— Start Recorded data —
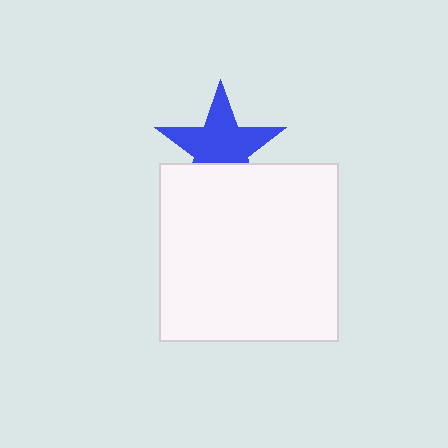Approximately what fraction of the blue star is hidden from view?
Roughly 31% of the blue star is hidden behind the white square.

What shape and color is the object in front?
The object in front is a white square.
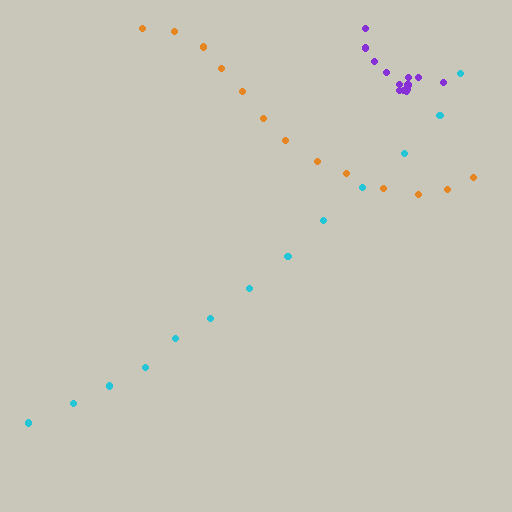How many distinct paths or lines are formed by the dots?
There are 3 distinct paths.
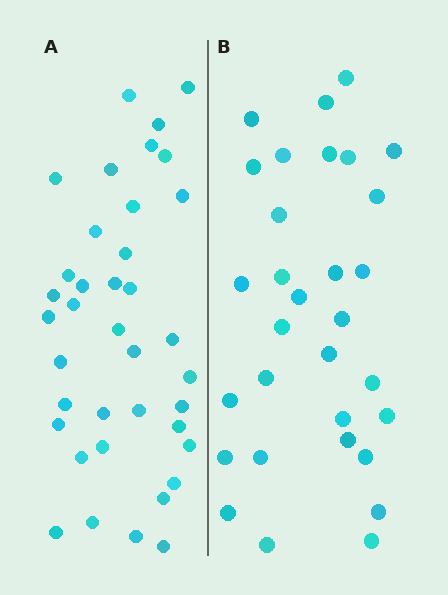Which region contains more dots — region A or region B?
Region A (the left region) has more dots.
— End Recorded data —
§ **Written task**
Leave out every picture and write out exactly the lines running from the line containing "Which region contains" to the end of the listing above.

§ **Correct answer**
Which region contains more dots — region A or region B?
Region A (the left region) has more dots.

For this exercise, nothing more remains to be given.